**STATED GOAL**: Copy out, unchanged, the entries below from the "What proportion of the shape is purple?" line to the final line. Omit pictures.

══════════════════════════════

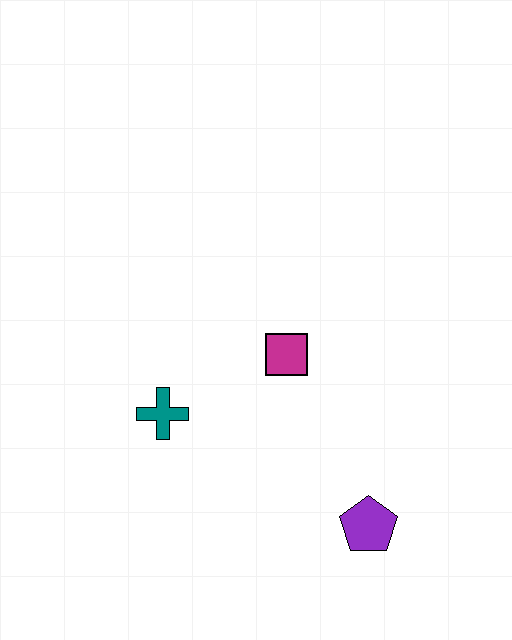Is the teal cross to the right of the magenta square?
No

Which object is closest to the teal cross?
The magenta square is closest to the teal cross.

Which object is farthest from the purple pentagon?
The teal cross is farthest from the purple pentagon.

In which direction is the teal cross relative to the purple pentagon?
The teal cross is to the left of the purple pentagon.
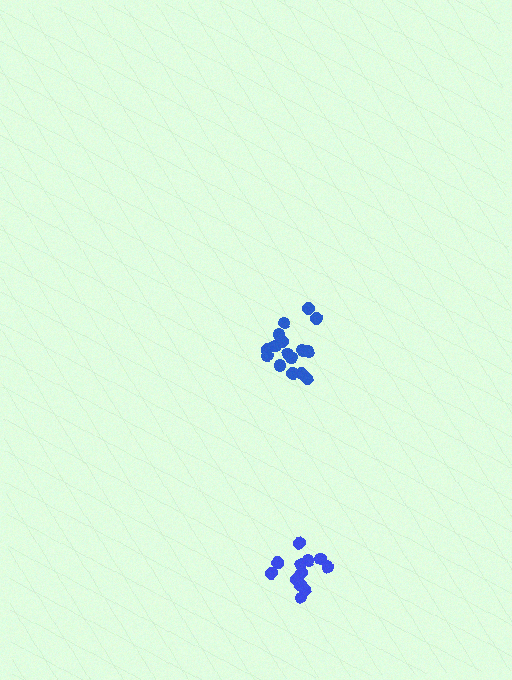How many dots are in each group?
Group 1: 16 dots, Group 2: 12 dots (28 total).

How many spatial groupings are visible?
There are 2 spatial groupings.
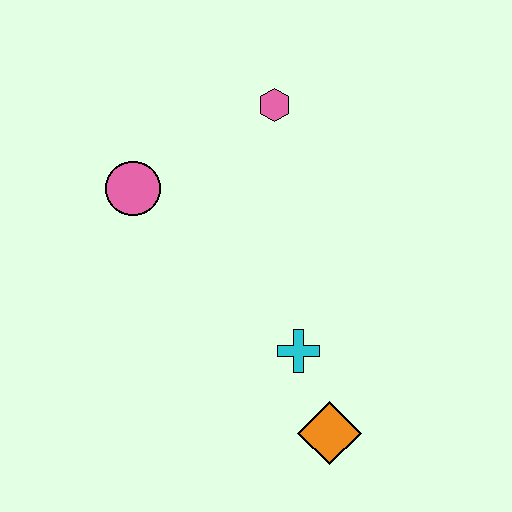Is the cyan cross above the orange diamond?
Yes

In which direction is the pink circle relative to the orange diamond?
The pink circle is above the orange diamond.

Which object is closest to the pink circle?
The pink hexagon is closest to the pink circle.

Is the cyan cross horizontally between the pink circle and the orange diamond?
Yes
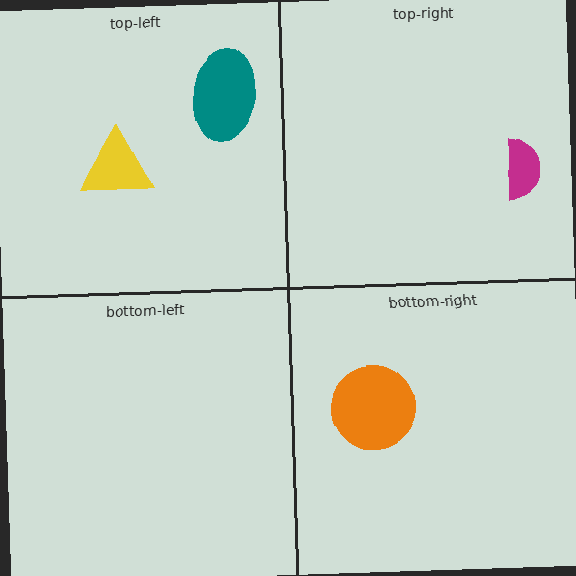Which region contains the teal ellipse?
The top-left region.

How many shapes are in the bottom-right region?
1.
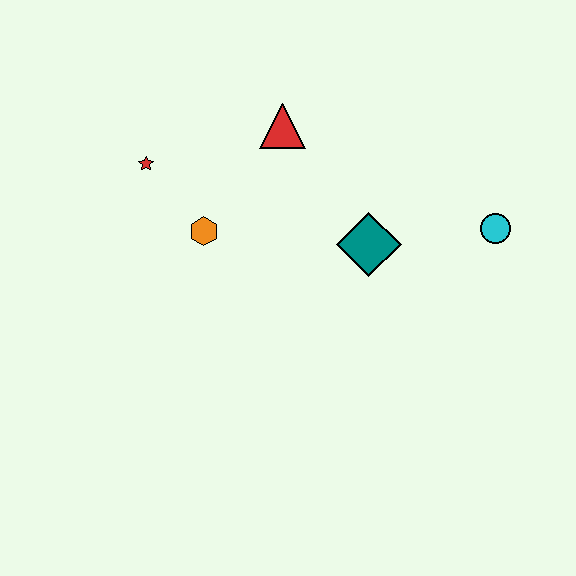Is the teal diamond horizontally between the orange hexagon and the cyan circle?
Yes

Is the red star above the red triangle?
No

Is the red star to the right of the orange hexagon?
No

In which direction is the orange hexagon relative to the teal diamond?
The orange hexagon is to the left of the teal diamond.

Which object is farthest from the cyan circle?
The red star is farthest from the cyan circle.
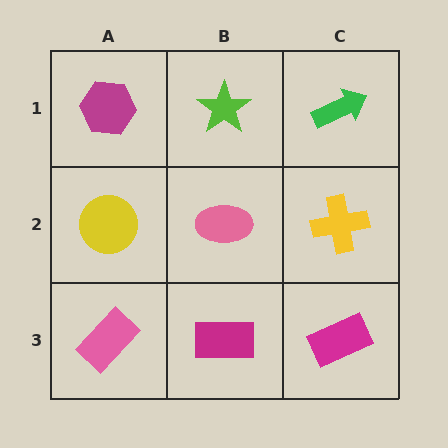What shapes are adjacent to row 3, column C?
A yellow cross (row 2, column C), a magenta rectangle (row 3, column B).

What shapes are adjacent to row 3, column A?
A yellow circle (row 2, column A), a magenta rectangle (row 3, column B).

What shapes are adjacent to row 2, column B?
A lime star (row 1, column B), a magenta rectangle (row 3, column B), a yellow circle (row 2, column A), a yellow cross (row 2, column C).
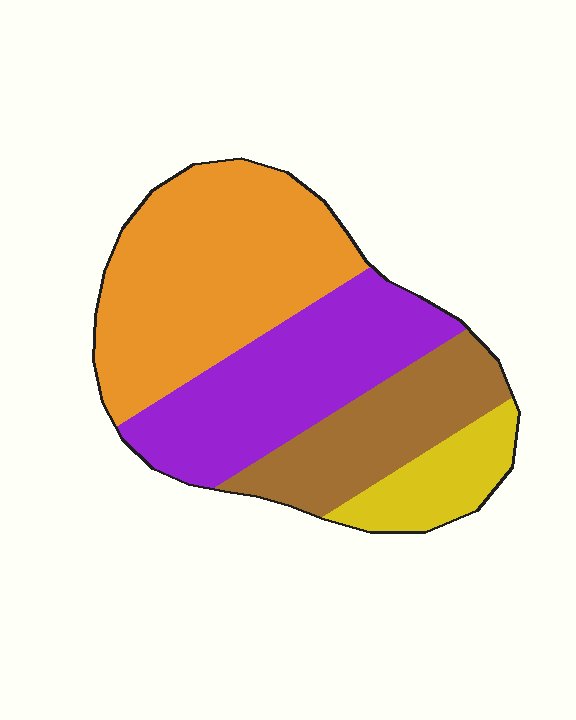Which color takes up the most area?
Orange, at roughly 40%.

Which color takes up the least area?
Yellow, at roughly 10%.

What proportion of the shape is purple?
Purple takes up about one third (1/3) of the shape.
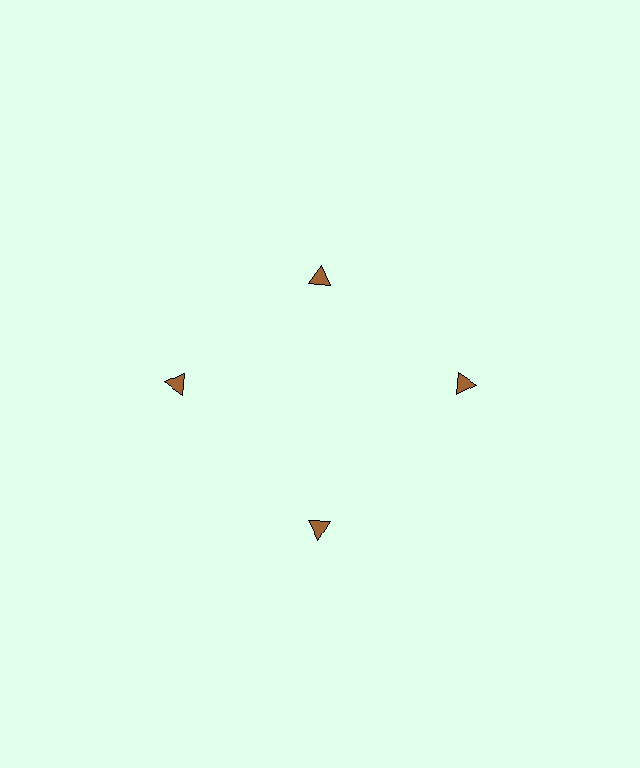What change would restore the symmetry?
The symmetry would be restored by moving it outward, back onto the ring so that all 4 triangles sit at equal angles and equal distance from the center.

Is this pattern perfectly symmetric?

══════════════════════════════

**RESULT FOR THIS EXERCISE**:
What proportion of the shape is purple?
Purple takes up about one third (1/3) of the shape.
What change would restore the symmetry?
The symmetry would be restored by moving it outward, back onto the ring so that all 4 triangles sit at equal angles and equal distance from the center.

Is this pattern perfectly symmetric?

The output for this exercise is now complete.